**Problem statement:** Without the pictures, copy the entries below word for word.

**Material for the task:**
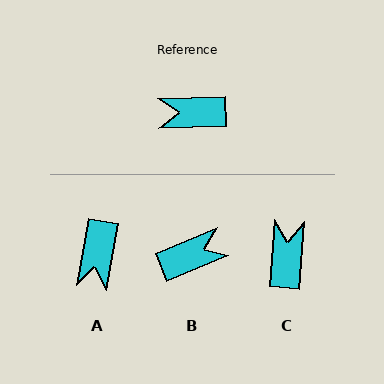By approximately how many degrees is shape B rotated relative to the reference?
Approximately 159 degrees clockwise.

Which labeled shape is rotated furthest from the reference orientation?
B, about 159 degrees away.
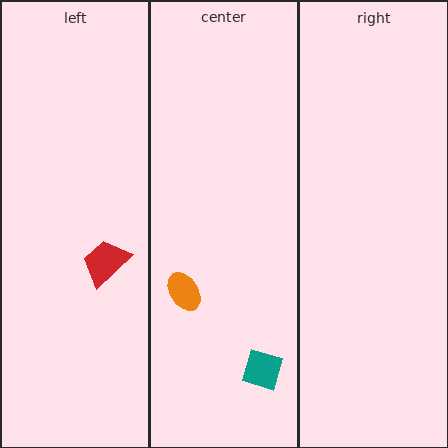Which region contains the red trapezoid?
The left region.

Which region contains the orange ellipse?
The center region.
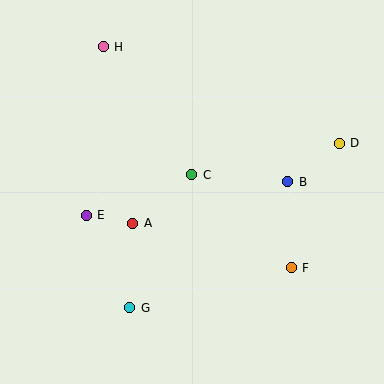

**Solution:**
By approximately how many degrees is shape B rotated relative to the reference?
Approximately 159 degrees clockwise.

Which labeled shape is rotated furthest from the reference orientation?
B, about 159 degrees away.
Which region contains the red trapezoid?
The left region.

Which region contains the orange ellipse?
The center region.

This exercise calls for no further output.